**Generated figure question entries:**
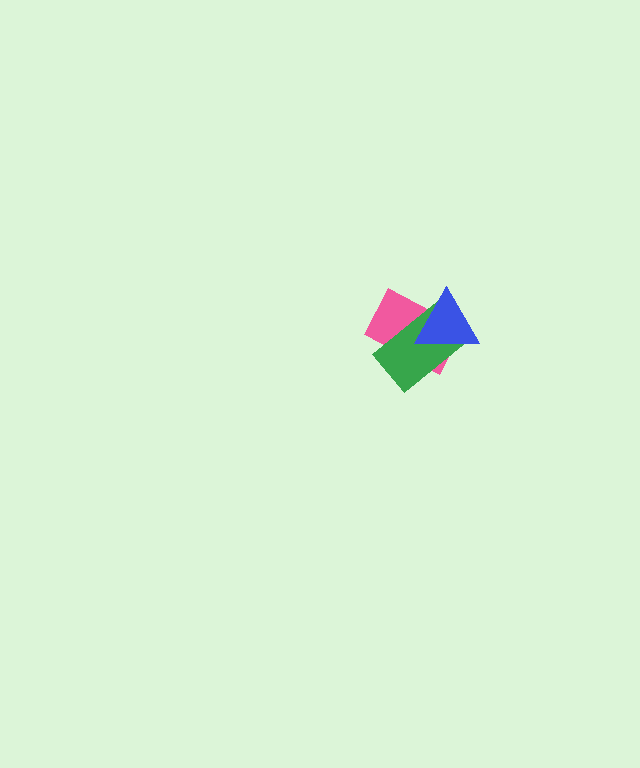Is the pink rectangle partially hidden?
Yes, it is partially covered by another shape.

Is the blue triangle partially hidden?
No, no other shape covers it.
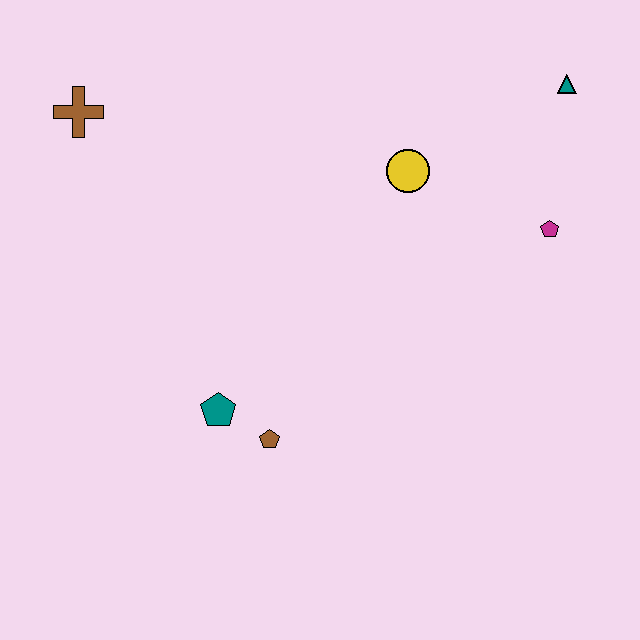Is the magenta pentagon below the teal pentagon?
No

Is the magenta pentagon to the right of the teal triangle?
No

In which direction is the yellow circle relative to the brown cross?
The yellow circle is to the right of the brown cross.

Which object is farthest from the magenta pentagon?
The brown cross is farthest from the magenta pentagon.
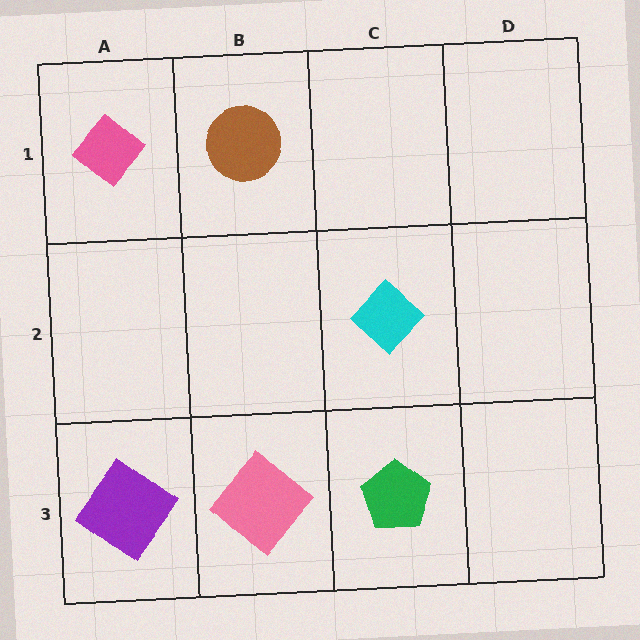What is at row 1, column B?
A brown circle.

**What you have to do:** Exclude all pictures and reproduce verbatim the lines running from the line that contains "Which object is" to the end of the data above, both ends included.

**Task response:**
Which object is farthest from the magenta pentagon?
The brown cross is farthest from the magenta pentagon.
What is at row 1, column B?
A brown circle.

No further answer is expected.